+++ Exercise inputs +++

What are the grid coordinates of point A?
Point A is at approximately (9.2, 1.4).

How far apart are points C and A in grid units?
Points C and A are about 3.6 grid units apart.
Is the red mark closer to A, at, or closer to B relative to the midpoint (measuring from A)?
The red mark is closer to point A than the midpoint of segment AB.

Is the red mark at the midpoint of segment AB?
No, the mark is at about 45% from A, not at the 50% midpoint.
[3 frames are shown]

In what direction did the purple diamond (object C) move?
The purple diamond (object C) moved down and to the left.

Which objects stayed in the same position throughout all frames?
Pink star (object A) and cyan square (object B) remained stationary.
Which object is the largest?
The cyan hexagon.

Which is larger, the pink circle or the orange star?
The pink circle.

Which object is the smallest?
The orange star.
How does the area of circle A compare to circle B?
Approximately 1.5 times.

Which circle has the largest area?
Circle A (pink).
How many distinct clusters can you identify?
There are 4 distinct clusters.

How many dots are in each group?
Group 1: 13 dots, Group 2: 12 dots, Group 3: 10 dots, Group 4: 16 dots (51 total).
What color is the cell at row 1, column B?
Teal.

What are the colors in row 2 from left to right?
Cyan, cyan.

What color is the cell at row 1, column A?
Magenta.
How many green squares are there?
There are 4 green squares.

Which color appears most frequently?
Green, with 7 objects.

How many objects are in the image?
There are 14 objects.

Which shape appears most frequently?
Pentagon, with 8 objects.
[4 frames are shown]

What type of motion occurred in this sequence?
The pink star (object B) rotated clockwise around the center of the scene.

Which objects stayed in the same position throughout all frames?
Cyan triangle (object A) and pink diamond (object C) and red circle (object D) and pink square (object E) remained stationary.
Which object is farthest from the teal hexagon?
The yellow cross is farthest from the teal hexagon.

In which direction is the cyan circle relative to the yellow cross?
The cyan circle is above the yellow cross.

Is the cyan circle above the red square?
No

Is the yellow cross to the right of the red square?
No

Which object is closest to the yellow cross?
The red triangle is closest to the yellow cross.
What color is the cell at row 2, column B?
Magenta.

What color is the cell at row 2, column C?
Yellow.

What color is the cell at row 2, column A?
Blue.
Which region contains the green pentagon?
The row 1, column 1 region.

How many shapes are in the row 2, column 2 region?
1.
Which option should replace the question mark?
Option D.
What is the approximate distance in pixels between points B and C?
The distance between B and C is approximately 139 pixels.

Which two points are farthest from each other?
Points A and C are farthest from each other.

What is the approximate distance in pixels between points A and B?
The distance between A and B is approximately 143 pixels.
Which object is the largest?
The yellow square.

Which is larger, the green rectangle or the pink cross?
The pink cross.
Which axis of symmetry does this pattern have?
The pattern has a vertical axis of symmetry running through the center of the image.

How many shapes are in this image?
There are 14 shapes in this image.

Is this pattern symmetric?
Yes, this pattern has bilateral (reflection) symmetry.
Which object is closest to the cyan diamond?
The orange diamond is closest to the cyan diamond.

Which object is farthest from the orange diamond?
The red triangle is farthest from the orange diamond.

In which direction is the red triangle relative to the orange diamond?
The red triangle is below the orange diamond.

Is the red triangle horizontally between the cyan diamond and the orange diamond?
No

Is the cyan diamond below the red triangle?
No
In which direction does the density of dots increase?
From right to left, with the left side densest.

+++

Through the last line of the entries above, beginning at the line containing "Is this pattern symmetric?", transcribe each line exactly, both ends included and nothing more.

Is this pattern symmetric?
Yes, this pattern has bilateral (reflection) symmetry.
Which object is closest to the cyan diamond?
The orange diamond is closest to the cyan diamond.

Which object is farthest from the orange diamond?
The red triangle is farthest from the orange diamond.

In which direction is the red triangle relative to the orange diamond?
The red triangle is below the orange diamond.

Is the red triangle horizontally between the cyan diamond and the orange diamond?
No

Is the cyan diamond below the red triangle?
No
In which direction does the density of dots increase?
From right to left, with the left side densest.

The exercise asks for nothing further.